Given request
In the entries below, repeat only the lines between those holding "Is the angle between the hands" and "Is the yellow", inclusive. Leave pictures out.

※

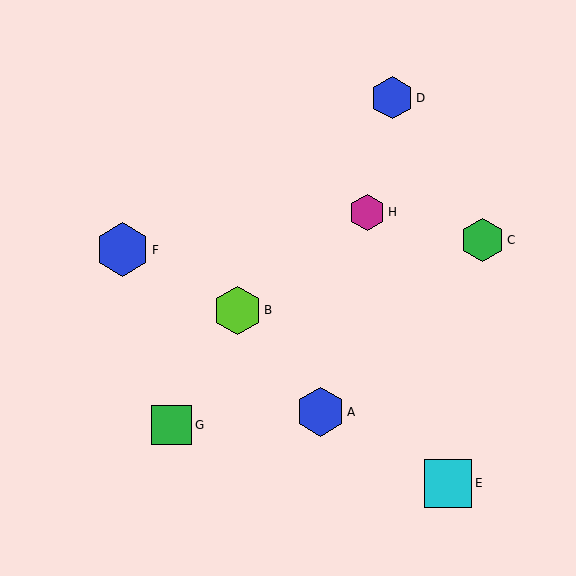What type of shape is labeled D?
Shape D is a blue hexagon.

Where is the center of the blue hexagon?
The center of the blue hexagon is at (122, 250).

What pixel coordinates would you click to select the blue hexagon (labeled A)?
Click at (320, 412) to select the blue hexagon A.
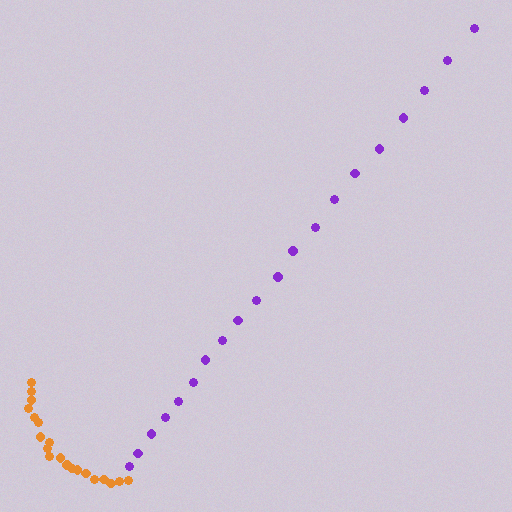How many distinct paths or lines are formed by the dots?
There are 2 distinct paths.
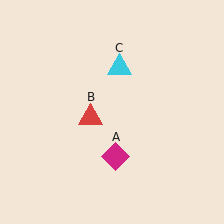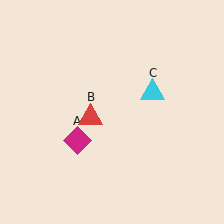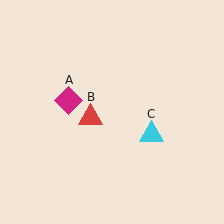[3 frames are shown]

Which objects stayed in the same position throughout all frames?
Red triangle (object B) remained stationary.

※

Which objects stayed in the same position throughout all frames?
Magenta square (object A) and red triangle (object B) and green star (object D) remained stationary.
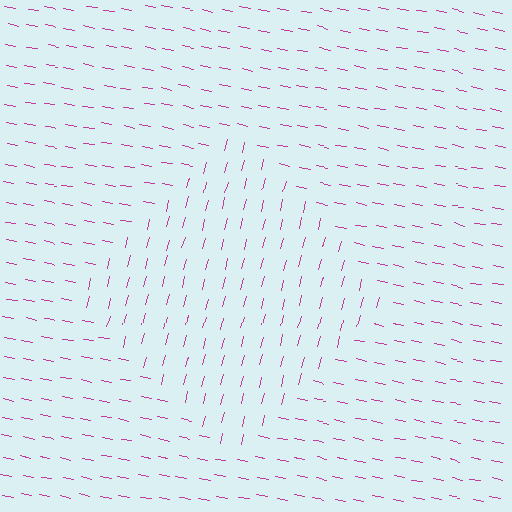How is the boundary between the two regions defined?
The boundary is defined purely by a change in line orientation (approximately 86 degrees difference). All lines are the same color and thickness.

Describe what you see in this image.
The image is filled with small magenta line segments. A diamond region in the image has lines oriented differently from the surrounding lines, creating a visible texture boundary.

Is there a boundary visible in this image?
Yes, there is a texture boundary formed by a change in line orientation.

※

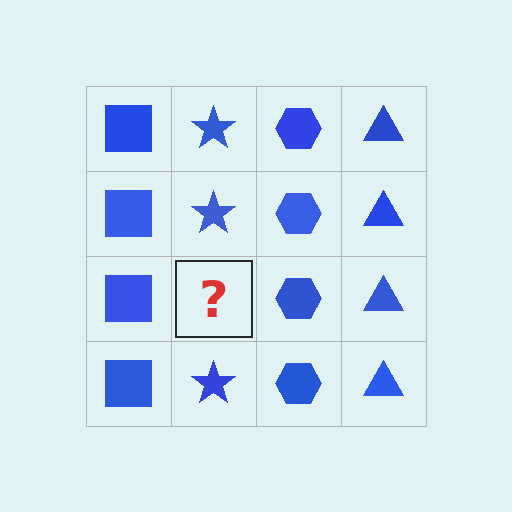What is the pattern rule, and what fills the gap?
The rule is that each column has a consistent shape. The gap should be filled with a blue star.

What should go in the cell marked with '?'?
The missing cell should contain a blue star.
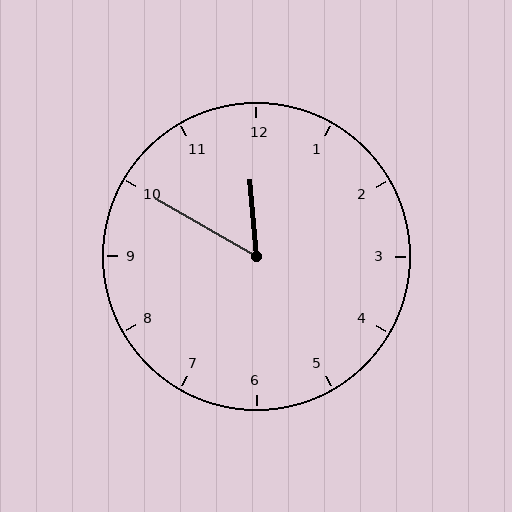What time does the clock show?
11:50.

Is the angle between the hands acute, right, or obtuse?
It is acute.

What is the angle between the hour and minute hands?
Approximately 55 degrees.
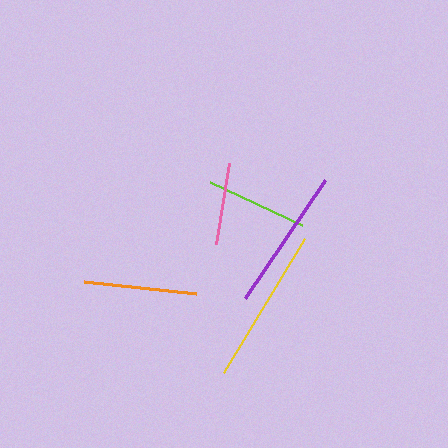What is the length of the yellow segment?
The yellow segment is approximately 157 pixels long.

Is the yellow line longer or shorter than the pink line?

※

Solution
Is the angle between the hands acute, right, or obtuse?
It is acute.

What is the angle between the hour and minute hands?
Approximately 55 degrees.
What is the length of the yellow segment?
The yellow segment is approximately 157 pixels long.

Is the yellow line longer or shorter than the pink line?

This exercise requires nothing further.